--- Start Dataset ---
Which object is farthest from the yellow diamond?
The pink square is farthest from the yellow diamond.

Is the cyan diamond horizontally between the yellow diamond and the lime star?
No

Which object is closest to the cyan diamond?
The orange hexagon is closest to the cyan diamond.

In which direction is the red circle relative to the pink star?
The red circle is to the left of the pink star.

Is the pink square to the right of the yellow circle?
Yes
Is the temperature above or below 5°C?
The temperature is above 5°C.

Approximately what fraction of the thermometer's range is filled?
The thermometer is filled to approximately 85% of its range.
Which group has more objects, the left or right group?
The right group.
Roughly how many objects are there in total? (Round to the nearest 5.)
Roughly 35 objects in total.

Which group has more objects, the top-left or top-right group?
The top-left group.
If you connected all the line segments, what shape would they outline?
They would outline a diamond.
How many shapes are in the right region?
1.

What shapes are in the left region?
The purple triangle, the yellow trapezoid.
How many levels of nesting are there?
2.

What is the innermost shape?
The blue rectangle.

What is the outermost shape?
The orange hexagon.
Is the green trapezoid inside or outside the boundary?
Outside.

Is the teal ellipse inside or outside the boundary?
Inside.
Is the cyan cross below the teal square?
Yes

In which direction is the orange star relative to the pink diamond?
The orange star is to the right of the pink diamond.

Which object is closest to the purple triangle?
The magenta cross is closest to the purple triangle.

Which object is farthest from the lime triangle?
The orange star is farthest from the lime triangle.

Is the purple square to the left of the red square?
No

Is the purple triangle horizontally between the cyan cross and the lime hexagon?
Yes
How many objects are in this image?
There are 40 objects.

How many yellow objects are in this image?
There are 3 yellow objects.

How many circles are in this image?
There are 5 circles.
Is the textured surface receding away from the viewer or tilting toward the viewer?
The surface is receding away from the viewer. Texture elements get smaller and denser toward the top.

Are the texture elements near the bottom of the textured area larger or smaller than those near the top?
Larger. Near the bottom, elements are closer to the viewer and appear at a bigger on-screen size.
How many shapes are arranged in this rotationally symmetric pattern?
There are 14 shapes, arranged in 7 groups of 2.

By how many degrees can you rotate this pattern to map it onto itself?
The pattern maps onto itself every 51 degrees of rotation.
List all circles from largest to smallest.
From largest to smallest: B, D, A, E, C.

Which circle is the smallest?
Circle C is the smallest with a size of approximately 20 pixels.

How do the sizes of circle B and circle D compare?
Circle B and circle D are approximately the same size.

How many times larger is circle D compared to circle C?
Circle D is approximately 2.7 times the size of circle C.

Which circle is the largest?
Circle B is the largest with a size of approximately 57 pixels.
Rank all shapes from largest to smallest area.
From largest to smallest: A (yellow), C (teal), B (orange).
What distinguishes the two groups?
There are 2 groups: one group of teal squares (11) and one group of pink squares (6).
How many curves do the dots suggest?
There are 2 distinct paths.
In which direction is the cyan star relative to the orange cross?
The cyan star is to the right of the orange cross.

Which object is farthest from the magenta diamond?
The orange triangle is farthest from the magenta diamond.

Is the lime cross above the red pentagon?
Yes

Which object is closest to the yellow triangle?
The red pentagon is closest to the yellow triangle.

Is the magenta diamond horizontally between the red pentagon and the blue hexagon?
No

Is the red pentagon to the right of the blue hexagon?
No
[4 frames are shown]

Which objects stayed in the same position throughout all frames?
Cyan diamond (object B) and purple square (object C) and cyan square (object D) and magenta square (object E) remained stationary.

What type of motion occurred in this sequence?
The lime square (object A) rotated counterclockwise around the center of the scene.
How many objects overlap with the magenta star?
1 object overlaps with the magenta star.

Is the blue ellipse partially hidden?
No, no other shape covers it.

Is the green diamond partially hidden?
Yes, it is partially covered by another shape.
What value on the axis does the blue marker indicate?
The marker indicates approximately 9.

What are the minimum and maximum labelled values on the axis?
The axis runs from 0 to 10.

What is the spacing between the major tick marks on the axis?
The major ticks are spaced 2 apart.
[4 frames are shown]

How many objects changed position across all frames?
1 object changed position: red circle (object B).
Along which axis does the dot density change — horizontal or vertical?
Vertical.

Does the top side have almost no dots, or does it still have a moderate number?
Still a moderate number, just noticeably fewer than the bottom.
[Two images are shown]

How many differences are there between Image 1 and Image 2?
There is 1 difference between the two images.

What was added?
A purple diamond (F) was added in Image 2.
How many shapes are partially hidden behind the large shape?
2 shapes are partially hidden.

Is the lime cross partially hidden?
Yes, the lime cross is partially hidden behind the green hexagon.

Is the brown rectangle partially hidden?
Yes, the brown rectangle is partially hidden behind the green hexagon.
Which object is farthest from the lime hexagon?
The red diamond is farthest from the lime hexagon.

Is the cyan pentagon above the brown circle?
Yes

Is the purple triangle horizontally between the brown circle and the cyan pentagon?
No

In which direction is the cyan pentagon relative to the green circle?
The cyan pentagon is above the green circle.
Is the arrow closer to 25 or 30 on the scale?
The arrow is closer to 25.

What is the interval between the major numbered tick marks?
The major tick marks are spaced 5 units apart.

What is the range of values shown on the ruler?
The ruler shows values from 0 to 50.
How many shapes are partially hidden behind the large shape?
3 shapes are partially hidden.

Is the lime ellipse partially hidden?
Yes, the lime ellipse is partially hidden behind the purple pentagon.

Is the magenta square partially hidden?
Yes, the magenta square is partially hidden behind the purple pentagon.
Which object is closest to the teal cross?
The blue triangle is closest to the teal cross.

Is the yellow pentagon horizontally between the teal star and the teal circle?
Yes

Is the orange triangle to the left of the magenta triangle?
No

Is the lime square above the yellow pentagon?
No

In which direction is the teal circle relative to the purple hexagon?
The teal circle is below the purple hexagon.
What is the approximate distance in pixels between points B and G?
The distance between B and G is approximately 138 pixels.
--- End Dataset ---
▶ _What is being asked_
Make an exact copy of every entry.

▶ _Finished task_
Which object is farthest from the yellow diamond?
The pink square is farthest from the yellow diamond.

Is the cyan diamond horizontally between the yellow diamond and the lime star?
No

Which object is closest to the cyan diamond?
The orange hexagon is closest to the cyan diamond.

In which direction is the red circle relative to the pink star?
The red circle is to the left of the pink star.

Is the pink square to the right of the yellow circle?
Yes
Is the temperature above or below 5°C?
The temperature is above 5°C.

Approximately what fraction of the thermometer's range is filled?
The thermometer is filled to approximately 85% of its range.
Which group has more objects, the left or right group?
The right group.
Roughly how many objects are there in total? (Round to the nearest 5.)
Roughly 35 objects in total.

Which group has more objects, the top-left or top-right group?
The top-left group.
If you connected all the line segments, what shape would they outline?
They would outline a diamond.
How many shapes are in the right region?
1.

What shapes are in the left region?
The purple triangle, the yellow trapezoid.
How many levels of nesting are there?
2.

What is the innermost shape?
The blue rectangle.

What is the outermost shape?
The orange hexagon.
Is the green trapezoid inside or outside the boundary?
Outside.

Is the teal ellipse inside or outside the boundary?
Inside.
Is the cyan cross below the teal square?
Yes

In which direction is the orange star relative to the pink diamond?
The orange star is to the right of the pink diamond.

Which object is closest to the purple triangle?
The magenta cross is closest to the purple triangle.

Which object is farthest from the lime triangle?
The orange star is farthest from the lime triangle.

Is the purple square to the left of the red square?
No

Is the purple triangle horizontally between the cyan cross and the lime hexagon?
Yes
How many objects are in this image?
There are 40 objects.

How many yellow objects are in this image?
There are 3 yellow objects.

How many circles are in this image?
There are 5 circles.
Is the textured surface receding away from the viewer or tilting toward the viewer?
The surface is receding away from the viewer. Texture elements get smaller and denser toward the top.

Are the texture elements near the bottom of the textured area larger or smaller than those near the top?
Larger. Near the bottom, elements are closer to the viewer and appear at a bigger on-screen size.
How many shapes are arranged in this rotationally symmetric pattern?
There are 14 shapes, arranged in 7 groups of 2.

By how many degrees can you rotate this pattern to map it onto itself?
The pattern maps onto itself every 51 degrees of rotation.
List all circles from largest to smallest.
From largest to smallest: B, D, A, E, C.

Which circle is the smallest?
Circle C is the smallest with a size of approximately 20 pixels.

How do the sizes of circle B and circle D compare?
Circle B and circle D are approximately the same size.

How many times larger is circle D compared to circle C?
Circle D is approximately 2.7 times the size of circle C.

Which circle is the largest?
Circle B is the largest with a size of approximately 57 pixels.
Rank all shapes from largest to smallest area.
From largest to smallest: A (yellow), C (teal), B (orange).
What distinguishes the two groups?
There are 2 groups: one group of teal squares (11) and one group of pink squares (6).
How many curves do the dots suggest?
There are 2 distinct paths.
In which direction is the cyan star relative to the orange cross?
The cyan star is to the right of the orange cross.

Which object is farthest from the magenta diamond?
The orange triangle is farthest from the magenta diamond.

Is the lime cross above the red pentagon?
Yes

Which object is closest to the yellow triangle?
The red pentagon is closest to the yellow triangle.

Is the magenta diamond horizontally between the red pentagon and the blue hexagon?
No

Is the red pentagon to the right of the blue hexagon?
No
[4 frames are shown]

Which objects stayed in the same position throughout all frames?
Cyan diamond (object B) and purple square (object C) and cyan square (object D) and magenta square (object E) remained stationary.

What type of motion occurred in this sequence?
The lime square (object A) rotated counterclockwise around the center of the scene.
How many objects overlap with the magenta star?
1 object overlaps with the magenta star.

Is the blue ellipse partially hidden?
No, no other shape covers it.

Is the green diamond partially hidden?
Yes, it is partially covered by another shape.
What value on the axis does the blue marker indicate?
The marker indicates approximately 9.

What are the minimum and maximum labelled values on the axis?
The axis runs from 0 to 10.

What is the spacing between the major tick marks on the axis?
The major ticks are spaced 2 apart.
[4 frames are shown]

How many objects changed position across all frames?
1 object changed position: red circle (object B).
Along which axis does the dot density change — horizontal or vertical?
Vertical.

Does the top side have almost no dots, or does it still have a moderate number?
Still a moderate number, just noticeably fewer than the bottom.
[Two images are shown]

How many differences are there between Image 1 and Image 2?
There is 1 difference between the two images.

What was added?
A purple diamond (F) was added in Image 2.
How many shapes are partially hidden behind the large shape?
2 shapes are partially hidden.

Is the lime cross partially hidden?
Yes, the lime cross is partially hidden behind the green hexagon.

Is the brown rectangle partially hidden?
Yes, the brown rectangle is partially hidden behind the green hexagon.
Which object is farthest from the lime hexagon?
The red diamond is farthest from the lime hexagon.

Is the cyan pentagon above the brown circle?
Yes

Is the purple triangle horizontally between the brown circle and the cyan pentagon?
No

In which direction is the cyan pentagon relative to the green circle?
The cyan pentagon is above the green circle.
Is the arrow closer to 25 or 30 on the scale?
The arrow is closer to 25.

What is the interval between the major numbered tick marks?
The major tick marks are spaced 5 units apart.

What is the range of values shown on the ruler?
The ruler shows values from 0 to 50.
How many shapes are partially hidden behind the large shape?
3 shapes are partially hidden.

Is the lime ellipse partially hidden?
Yes, the lime ellipse is partially hidden behind the purple pentagon.

Is the magenta square partially hidden?
Yes, the magenta square is partially hidden behind the purple pentagon.
Which object is closest to the teal cross?
The blue triangle is closest to the teal cross.

Is the yellow pentagon horizontally between the teal star and the teal circle?
Yes

Is the orange triangle to the left of the magenta triangle?
No

Is the lime square above the yellow pentagon?
No

In which direction is the teal circle relative to the purple hexagon?
The teal circle is below the purple hexagon.
What is the approximate distance in pixels between points B and G?
The distance between B and G is approximately 138 pixels.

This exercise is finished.